Data excerpts

((

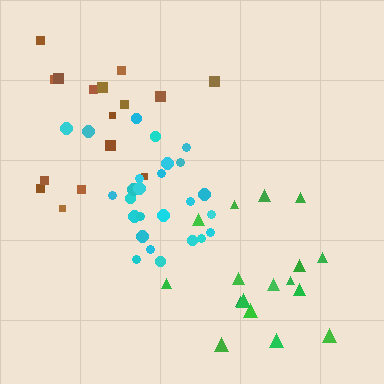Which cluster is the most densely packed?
Cyan.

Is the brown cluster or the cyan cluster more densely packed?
Cyan.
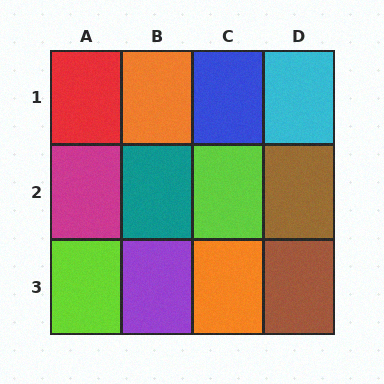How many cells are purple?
1 cell is purple.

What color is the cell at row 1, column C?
Blue.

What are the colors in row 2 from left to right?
Magenta, teal, lime, brown.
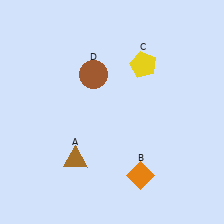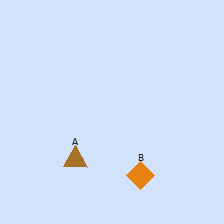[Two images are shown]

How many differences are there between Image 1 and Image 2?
There are 2 differences between the two images.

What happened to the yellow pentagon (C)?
The yellow pentagon (C) was removed in Image 2. It was in the top-right area of Image 1.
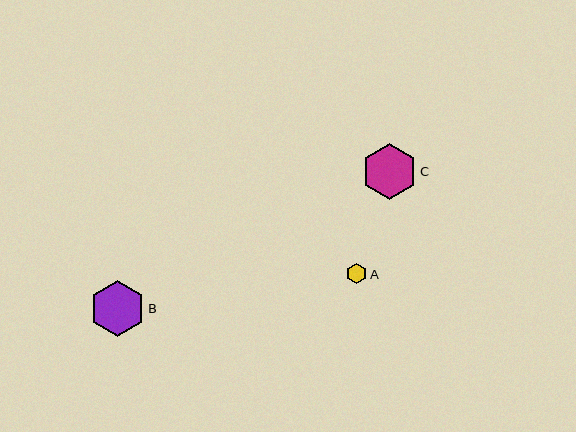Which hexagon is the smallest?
Hexagon A is the smallest with a size of approximately 20 pixels.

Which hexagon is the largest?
Hexagon B is the largest with a size of approximately 56 pixels.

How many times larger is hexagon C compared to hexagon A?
Hexagon C is approximately 2.7 times the size of hexagon A.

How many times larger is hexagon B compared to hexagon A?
Hexagon B is approximately 2.8 times the size of hexagon A.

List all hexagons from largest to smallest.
From largest to smallest: B, C, A.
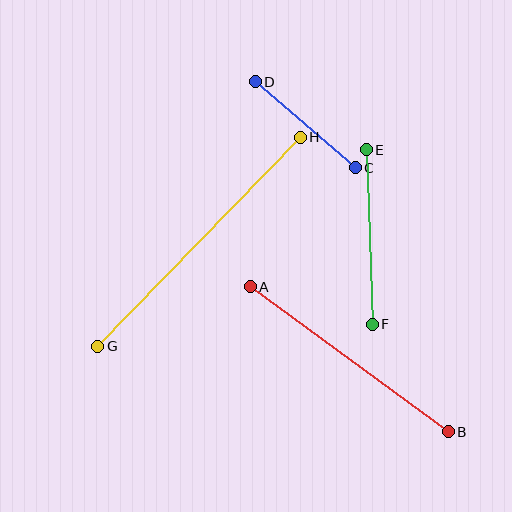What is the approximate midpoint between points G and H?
The midpoint is at approximately (199, 242) pixels.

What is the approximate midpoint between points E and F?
The midpoint is at approximately (369, 237) pixels.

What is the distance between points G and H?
The distance is approximately 291 pixels.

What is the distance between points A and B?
The distance is approximately 245 pixels.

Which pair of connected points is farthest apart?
Points G and H are farthest apart.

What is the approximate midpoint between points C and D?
The midpoint is at approximately (305, 125) pixels.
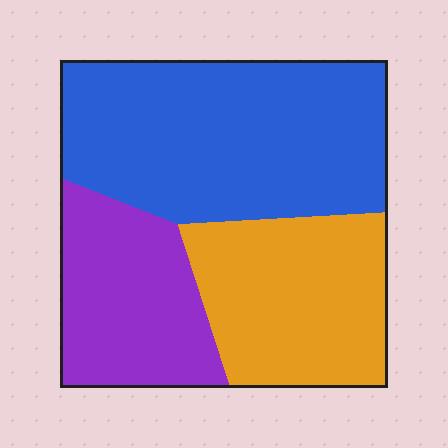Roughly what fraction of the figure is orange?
Orange takes up between a sixth and a third of the figure.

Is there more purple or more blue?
Blue.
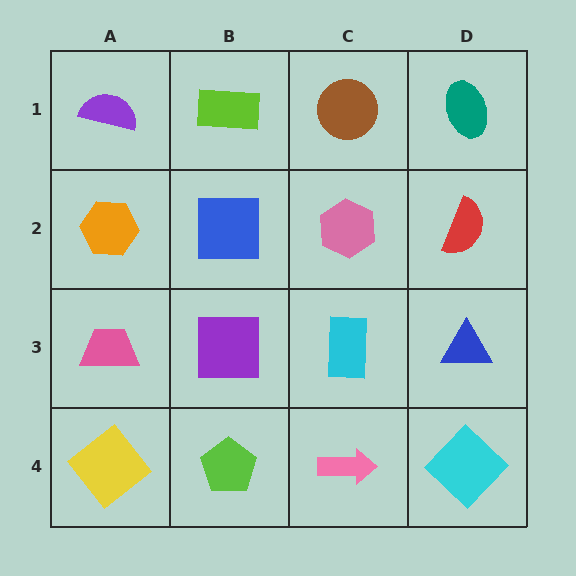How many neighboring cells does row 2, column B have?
4.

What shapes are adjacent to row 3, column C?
A pink hexagon (row 2, column C), a pink arrow (row 4, column C), a purple square (row 3, column B), a blue triangle (row 3, column D).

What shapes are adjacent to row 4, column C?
A cyan rectangle (row 3, column C), a lime pentagon (row 4, column B), a cyan diamond (row 4, column D).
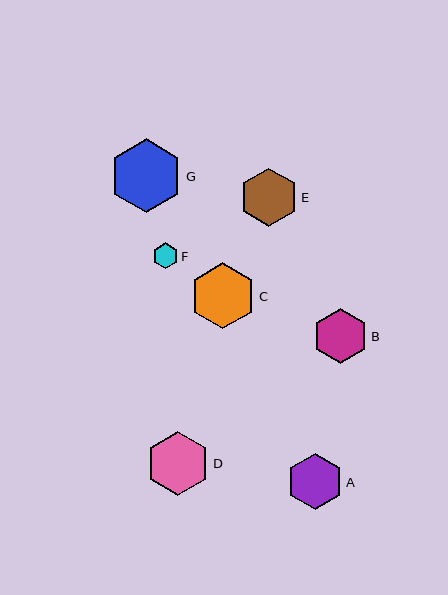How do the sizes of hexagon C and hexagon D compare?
Hexagon C and hexagon D are approximately the same size.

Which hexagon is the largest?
Hexagon G is the largest with a size of approximately 74 pixels.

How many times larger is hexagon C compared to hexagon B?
Hexagon C is approximately 1.2 times the size of hexagon B.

))

The problem: Repeat only the lines from the one with "List all hexagons from largest to smallest." through the end of the data, both included and exactly as written. Pictures stay out of the copy.

Answer to the problem:
List all hexagons from largest to smallest.
From largest to smallest: B, C, A.
What is the approximate midpoint between points G and H?
The midpoint is at approximately (199, 242) pixels.

What is the approximate midpoint between points E and F?
The midpoint is at approximately (369, 237) pixels.

What is the distance between points G and H?
The distance is approximately 291 pixels.

What is the distance between points A and B?
The distance is approximately 245 pixels.

Which pair of connected points is farthest apart?
Points G and H are farthest apart.

What is the approximate midpoint between points C and D?
The midpoint is at approximately (305, 125) pixels.
Roughly what fraction of the figure is orange?
Orange takes up between a sixth and a third of the figure.

Is there more purple or more blue?
Blue.
How many neighboring cells does row 2, column B have?
4.

What shapes are adjacent to row 3, column C?
A pink hexagon (row 2, column C), a pink arrow (row 4, column C), a purple square (row 3, column B), a blue triangle (row 3, column D).

What shapes are adjacent to row 4, column C?
A cyan rectangle (row 3, column C), a lime pentagon (row 4, column B), a cyan diamond (row 4, column D).
How do the sizes of hexagon C and hexagon D compare?
Hexagon C and hexagon D are approximately the same size.

Which hexagon is the largest?
Hexagon G is the largest with a size of approximately 74 pixels.

How many times larger is hexagon C compared to hexagon B?
Hexagon C is approximately 1.2 times the size of hexagon B.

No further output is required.